Task to complete:
Skip the pictures and repeat each line of the data exactly.

Supplied material:
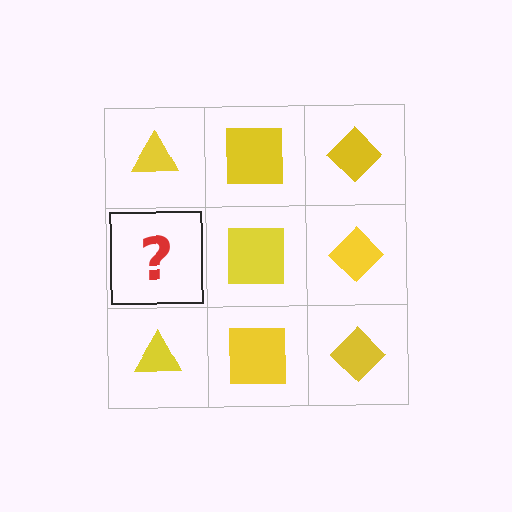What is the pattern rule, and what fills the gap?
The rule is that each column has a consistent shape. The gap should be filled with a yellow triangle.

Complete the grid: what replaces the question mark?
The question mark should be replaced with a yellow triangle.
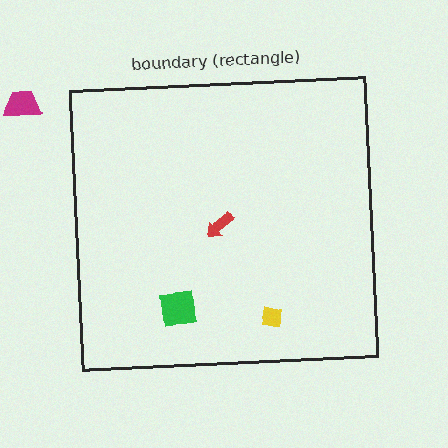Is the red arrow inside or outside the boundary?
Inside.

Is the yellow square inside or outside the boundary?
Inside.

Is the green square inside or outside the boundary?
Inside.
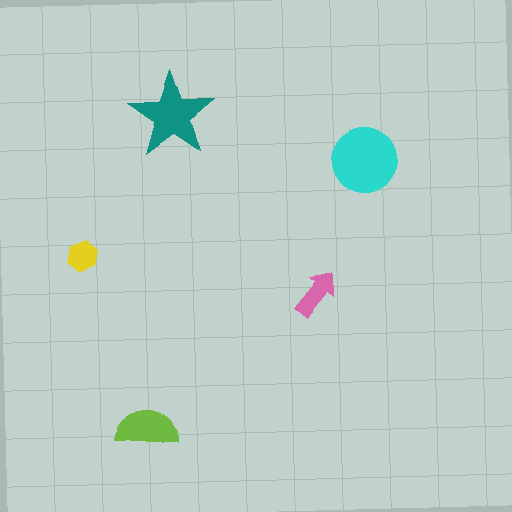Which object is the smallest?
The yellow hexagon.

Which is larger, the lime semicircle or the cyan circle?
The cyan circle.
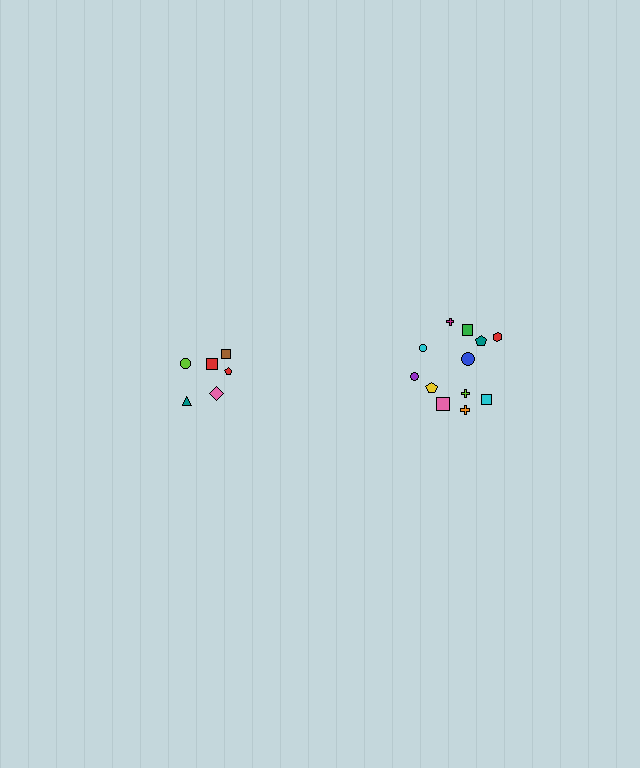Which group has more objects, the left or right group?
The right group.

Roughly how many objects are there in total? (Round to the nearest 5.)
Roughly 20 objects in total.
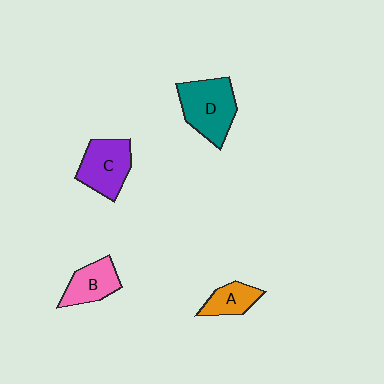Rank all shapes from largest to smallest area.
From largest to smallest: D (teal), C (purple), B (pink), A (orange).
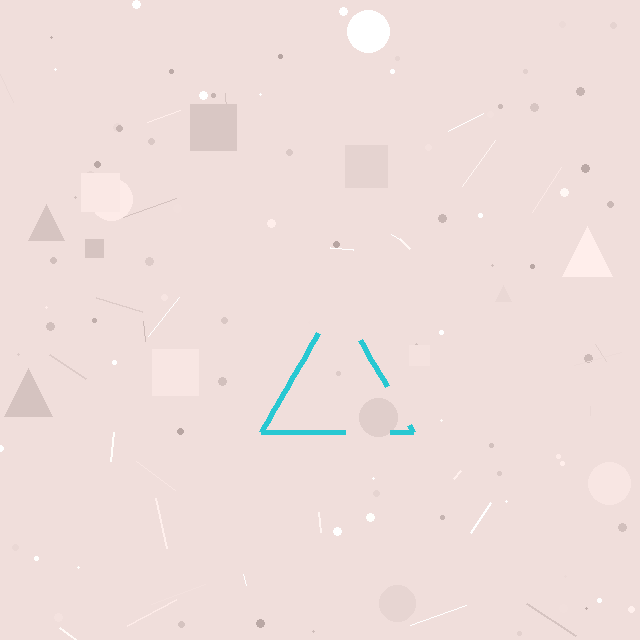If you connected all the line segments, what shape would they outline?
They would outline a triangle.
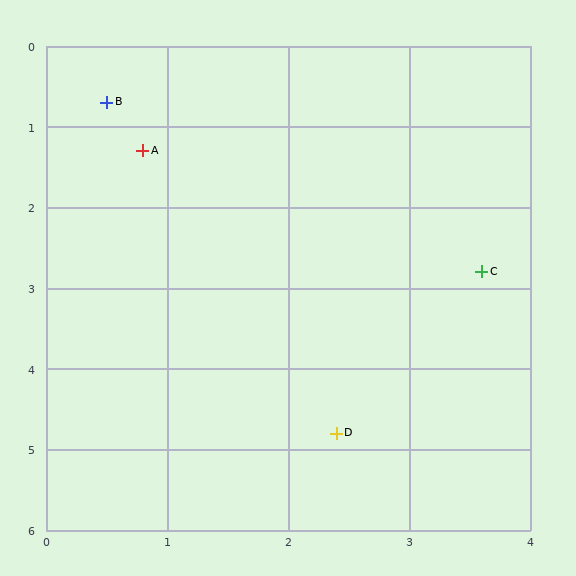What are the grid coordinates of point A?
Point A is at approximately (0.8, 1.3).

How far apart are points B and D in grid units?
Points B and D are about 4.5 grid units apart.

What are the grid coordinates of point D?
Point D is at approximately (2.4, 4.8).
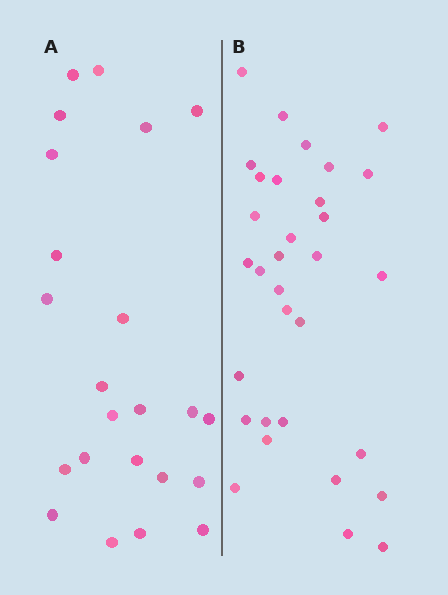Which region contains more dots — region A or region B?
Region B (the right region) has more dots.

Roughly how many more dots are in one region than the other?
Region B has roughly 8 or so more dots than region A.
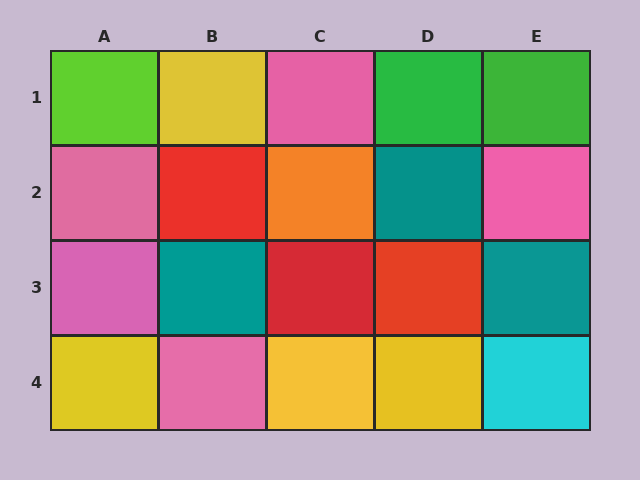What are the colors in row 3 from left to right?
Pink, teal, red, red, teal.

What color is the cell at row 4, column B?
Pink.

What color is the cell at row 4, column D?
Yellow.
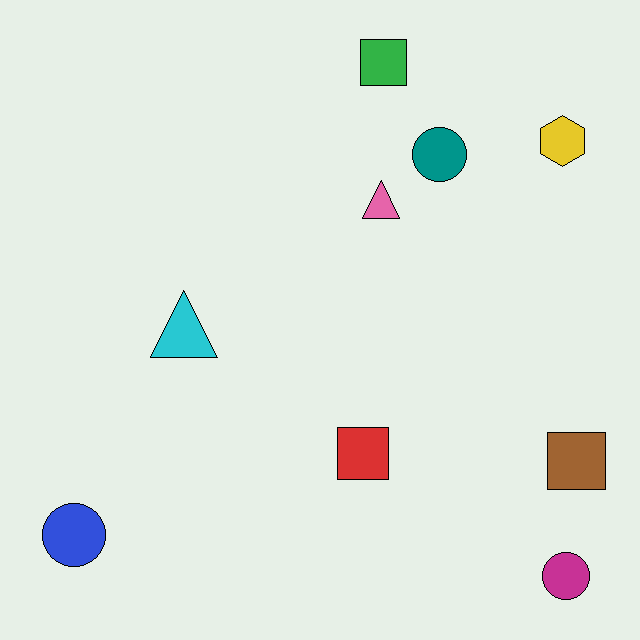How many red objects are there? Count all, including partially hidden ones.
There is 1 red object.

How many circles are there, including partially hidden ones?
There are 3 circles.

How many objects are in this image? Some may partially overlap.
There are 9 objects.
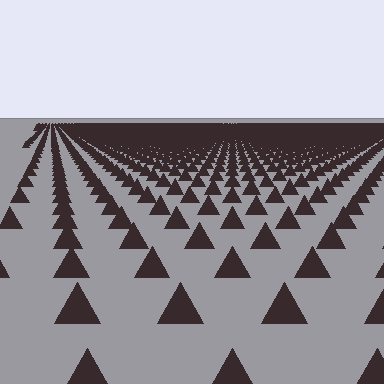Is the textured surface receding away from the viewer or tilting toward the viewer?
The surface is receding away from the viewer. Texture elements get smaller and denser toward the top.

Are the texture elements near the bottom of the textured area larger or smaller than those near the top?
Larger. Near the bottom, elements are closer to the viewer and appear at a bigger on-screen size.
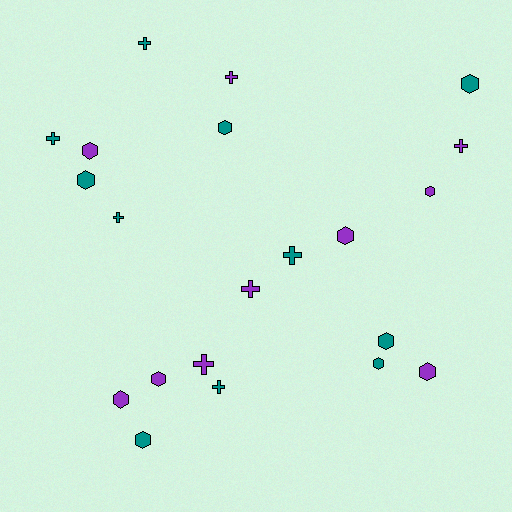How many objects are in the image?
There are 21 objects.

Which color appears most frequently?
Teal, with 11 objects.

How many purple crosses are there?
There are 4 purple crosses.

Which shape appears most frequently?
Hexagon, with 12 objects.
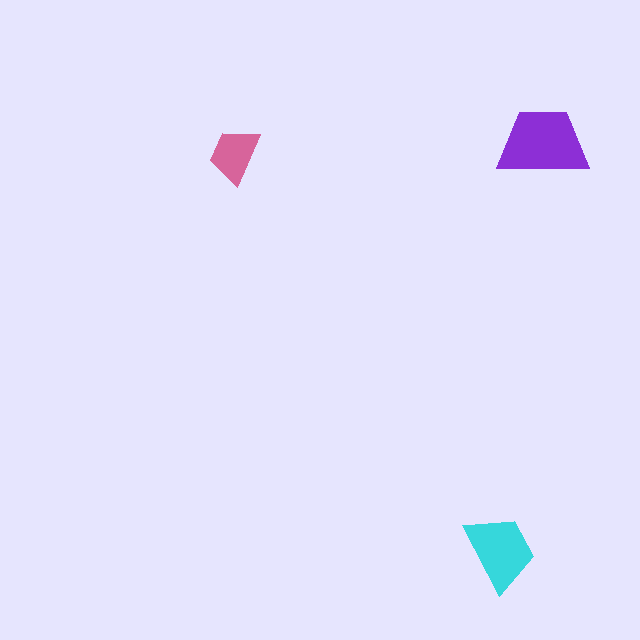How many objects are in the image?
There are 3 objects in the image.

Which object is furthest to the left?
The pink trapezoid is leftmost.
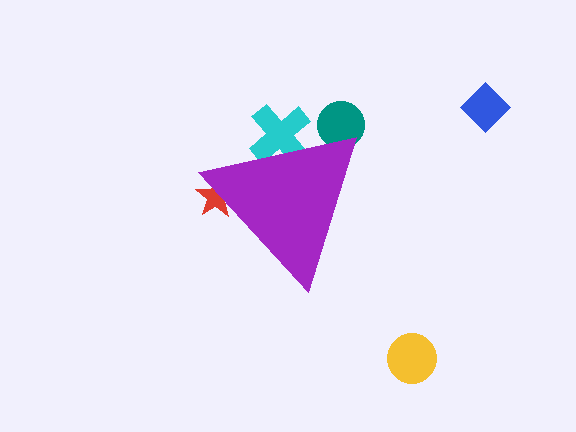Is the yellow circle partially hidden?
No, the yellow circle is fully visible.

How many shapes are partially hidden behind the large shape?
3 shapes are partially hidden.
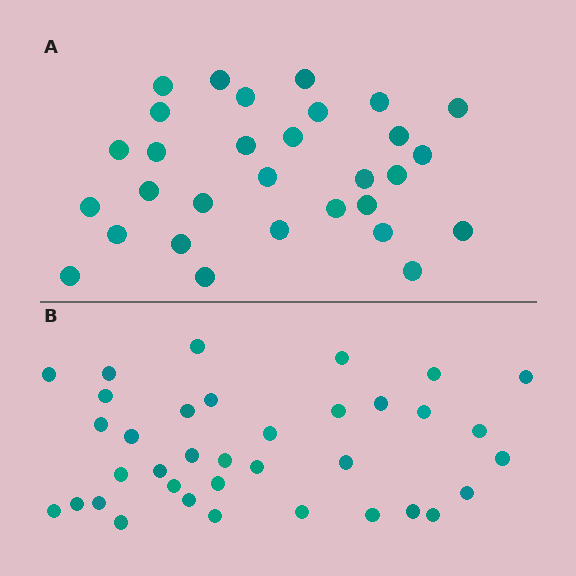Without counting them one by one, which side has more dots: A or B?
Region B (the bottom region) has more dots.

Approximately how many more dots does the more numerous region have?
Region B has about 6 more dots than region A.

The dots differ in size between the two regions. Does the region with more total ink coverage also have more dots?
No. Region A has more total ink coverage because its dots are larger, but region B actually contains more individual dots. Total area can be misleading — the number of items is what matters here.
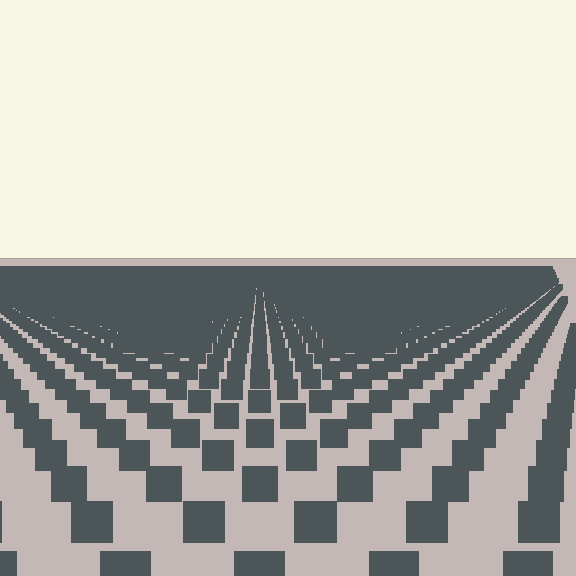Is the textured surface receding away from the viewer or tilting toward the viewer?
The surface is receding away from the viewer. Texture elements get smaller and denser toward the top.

Exercise response:
What is the pattern rule, and what fills the gap?
The rule is that each column has a consistent shape. The gap should be filled with a yellow triangle.

Complete the grid: what replaces the question mark?
The question mark should be replaced with a yellow triangle.
Is the red arrow inside or outside the boundary?
Inside.

Is the yellow square inside or outside the boundary?
Inside.

Is the green square inside or outside the boundary?
Inside.
Which object is the smallest?
The yellow hexagon.

Which is larger, the lime semicircle or the cyan circle?
The cyan circle.
Which group has more objects, the left or right group?
The right group.

Roughly how many objects are there in total? (Round to the nearest 5.)
Roughly 20 objects in total.
Rank all shapes from largest to smallest area.
From largest to smallest: D (teal), C (purple), B (pink), A (orange).
If you connected all the line segments, what shape would they outline?
They would outline a triangle.
What are the grid coordinates of point A?
Point A is at approximately (0.8, 1.3).

How far apart are points B and D in grid units?
Points B and D are about 4.5 grid units apart.

What are the grid coordinates of point D?
Point D is at approximately (2.4, 4.8).
Which region contains more dots — region A or region B?
Region B (the right region) has more dots.

Roughly how many more dots are in one region than the other?
Region B has roughly 8 or so more dots than region A.
What are the colors in row 3 from left to right?
Pink, teal, red, red, teal.

What color is the cell at row 4, column B?
Pink.

What color is the cell at row 4, column D?
Yellow.
How many red objects are there? Count all, including partially hidden ones.
There is 1 red object.

How many circles are there, including partially hidden ones?
There are 3 circles.

How many objects are in this image? Some may partially overlap.
There are 9 objects.
Is the textured surface receding away from the viewer or tilting toward the viewer?
The surface is receding away from the viewer. Texture elements get smaller and denser toward the top.

Are the texture elements near the bottom of the textured area larger or smaller than those near the top?
Larger. Near the bottom, elements are closer to the viewer and appear at a bigger on-screen size.
How many objects are in the image?
There are 21 objects.

Which color appears most frequently?
Teal, with 11 objects.

How many purple crosses are there?
There are 4 purple crosses.

Which shape appears most frequently?
Hexagon, with 12 objects.
How many objects are in the image?
There are 3 objects in the image.

Which object is furthest to the left?
The pink trapezoid is leftmost.
Is the yellow circle partially hidden?
No, the yellow circle is fully visible.

How many shapes are partially hidden behind the large shape?
3 shapes are partially hidden.
Without counting them one by one, which side has more dots: A or B?
Region B (the bottom region) has more dots.

Approximately how many more dots does the more numerous region have?
Region B has about 6 more dots than region A.

The dots differ in size between the two regions. Does the region with more total ink coverage also have more dots?
No. Region A has more total ink coverage because its dots are larger, but region B actually contains more individual dots. Total area can be misleading — the number of items is what matters here.
Is the textured surface receding away from the viewer or tilting toward the viewer?
The surface is receding away from the viewer. Texture elements get smaller and denser toward the top.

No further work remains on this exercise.